* Task to carry out
All the records that follow need to be reproduced exactly. Omit the images.

* Geometry question dataset rows
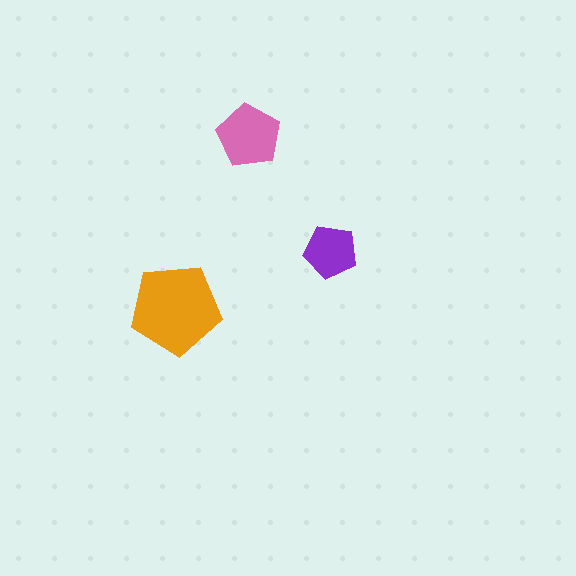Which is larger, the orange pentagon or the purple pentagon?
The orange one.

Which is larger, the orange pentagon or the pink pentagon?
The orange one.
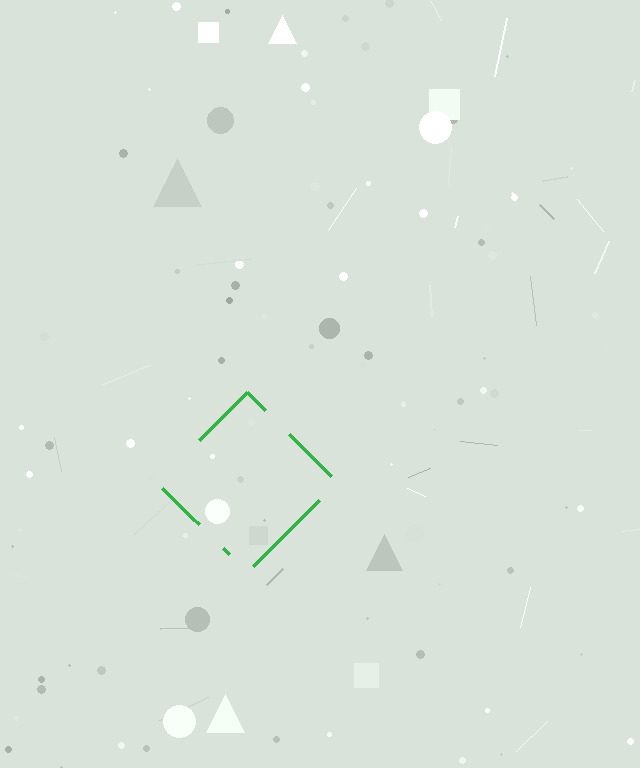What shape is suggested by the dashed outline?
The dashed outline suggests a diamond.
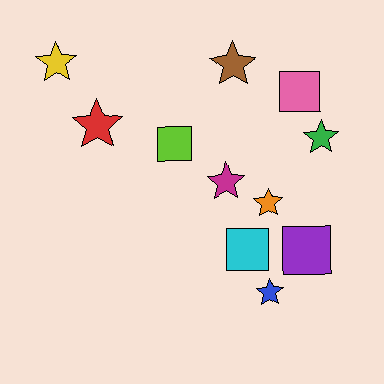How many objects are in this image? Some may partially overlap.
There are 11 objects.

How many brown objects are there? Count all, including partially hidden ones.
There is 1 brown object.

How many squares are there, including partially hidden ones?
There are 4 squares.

* Task solution
Which is larger, the orange pentagon or the purple pentagon?
The orange one.

Which is larger, the orange pentagon or the pink pentagon?
The orange one.
What shape is suggested by the dashed outline?
The dashed outline suggests a diamond.
How many objects are in this image? Some may partially overlap.
There are 11 objects.

How many brown objects are there? Count all, including partially hidden ones.
There is 1 brown object.

How many squares are there, including partially hidden ones?
There are 4 squares.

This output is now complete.